## START DATA TO PROCESS

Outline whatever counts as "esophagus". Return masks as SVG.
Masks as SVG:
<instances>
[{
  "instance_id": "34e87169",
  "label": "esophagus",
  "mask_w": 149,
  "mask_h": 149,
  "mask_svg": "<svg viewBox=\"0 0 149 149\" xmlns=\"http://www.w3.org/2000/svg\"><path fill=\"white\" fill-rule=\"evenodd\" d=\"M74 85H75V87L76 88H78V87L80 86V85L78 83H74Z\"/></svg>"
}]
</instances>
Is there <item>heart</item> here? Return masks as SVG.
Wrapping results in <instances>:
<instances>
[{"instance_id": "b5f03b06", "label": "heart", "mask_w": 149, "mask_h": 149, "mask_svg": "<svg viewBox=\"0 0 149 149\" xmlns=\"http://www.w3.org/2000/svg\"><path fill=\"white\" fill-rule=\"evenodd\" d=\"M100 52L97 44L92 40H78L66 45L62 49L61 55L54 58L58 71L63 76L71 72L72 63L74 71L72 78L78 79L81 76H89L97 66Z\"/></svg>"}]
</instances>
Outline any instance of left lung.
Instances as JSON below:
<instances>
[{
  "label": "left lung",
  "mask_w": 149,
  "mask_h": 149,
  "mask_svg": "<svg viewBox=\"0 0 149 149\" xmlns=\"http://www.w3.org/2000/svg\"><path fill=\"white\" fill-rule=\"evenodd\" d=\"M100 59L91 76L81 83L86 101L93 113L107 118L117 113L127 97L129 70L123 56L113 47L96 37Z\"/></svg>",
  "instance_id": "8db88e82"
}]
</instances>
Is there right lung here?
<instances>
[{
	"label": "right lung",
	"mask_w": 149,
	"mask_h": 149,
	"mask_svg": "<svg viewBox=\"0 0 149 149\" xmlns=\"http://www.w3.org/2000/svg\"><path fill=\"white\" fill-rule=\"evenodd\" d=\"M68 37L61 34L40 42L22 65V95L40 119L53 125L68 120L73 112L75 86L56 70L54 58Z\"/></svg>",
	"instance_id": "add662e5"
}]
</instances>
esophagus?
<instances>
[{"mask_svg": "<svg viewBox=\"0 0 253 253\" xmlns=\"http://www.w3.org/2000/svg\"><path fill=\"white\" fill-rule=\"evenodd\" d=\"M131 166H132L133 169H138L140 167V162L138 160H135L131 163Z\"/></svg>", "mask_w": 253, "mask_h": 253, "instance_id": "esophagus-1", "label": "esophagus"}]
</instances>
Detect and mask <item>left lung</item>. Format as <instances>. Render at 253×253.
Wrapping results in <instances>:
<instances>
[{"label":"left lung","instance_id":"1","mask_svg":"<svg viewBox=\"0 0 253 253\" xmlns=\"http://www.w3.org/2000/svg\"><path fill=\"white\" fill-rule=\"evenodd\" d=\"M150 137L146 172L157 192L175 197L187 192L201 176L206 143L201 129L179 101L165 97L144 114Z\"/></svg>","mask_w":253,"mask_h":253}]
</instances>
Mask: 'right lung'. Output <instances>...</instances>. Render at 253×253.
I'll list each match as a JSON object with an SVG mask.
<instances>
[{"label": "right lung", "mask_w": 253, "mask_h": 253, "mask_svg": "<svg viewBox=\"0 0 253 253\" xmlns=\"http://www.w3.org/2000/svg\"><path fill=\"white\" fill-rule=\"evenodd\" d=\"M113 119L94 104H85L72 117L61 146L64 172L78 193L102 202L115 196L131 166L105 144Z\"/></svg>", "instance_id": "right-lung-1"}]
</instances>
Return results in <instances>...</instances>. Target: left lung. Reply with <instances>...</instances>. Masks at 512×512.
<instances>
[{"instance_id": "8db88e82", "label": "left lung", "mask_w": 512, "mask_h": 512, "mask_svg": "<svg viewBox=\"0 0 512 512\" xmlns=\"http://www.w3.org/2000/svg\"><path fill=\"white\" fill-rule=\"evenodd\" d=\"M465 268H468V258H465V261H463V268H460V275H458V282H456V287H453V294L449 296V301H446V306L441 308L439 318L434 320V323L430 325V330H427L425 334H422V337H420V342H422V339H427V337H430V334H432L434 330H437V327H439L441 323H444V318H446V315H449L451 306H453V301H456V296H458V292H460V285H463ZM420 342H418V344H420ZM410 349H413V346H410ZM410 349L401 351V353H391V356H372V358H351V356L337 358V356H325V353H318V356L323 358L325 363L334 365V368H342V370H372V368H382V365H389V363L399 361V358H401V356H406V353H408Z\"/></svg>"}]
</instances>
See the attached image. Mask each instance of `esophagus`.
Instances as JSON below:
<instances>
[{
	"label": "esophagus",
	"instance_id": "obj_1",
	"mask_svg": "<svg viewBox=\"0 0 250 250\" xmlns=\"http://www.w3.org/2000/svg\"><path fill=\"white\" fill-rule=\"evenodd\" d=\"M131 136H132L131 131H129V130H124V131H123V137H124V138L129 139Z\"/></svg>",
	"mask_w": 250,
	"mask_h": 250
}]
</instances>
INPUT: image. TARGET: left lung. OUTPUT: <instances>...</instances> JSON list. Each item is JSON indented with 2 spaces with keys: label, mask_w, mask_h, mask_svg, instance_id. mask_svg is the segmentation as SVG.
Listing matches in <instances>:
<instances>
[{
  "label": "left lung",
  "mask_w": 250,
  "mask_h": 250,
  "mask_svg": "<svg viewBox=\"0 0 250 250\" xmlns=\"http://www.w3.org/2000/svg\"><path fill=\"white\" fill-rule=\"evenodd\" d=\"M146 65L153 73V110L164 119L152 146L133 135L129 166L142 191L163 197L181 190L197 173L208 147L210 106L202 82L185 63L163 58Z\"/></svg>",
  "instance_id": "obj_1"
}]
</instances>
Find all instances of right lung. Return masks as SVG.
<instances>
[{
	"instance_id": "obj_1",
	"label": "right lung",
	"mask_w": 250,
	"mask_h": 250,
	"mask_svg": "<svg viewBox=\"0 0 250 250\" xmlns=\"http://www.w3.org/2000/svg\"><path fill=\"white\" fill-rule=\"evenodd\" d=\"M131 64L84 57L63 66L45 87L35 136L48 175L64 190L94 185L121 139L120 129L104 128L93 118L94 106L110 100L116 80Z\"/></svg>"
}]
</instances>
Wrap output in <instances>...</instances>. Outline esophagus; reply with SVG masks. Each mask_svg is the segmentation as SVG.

## END DATA TO PROCESS

### EXERCISE DETAILS
List every line of the material above that contains the string "here". Case counts, so only matches with the same capitalization qualify.

### THE RESULT
Is there <item>heart</item> here? Return masks as SVG.
Is there right lung here?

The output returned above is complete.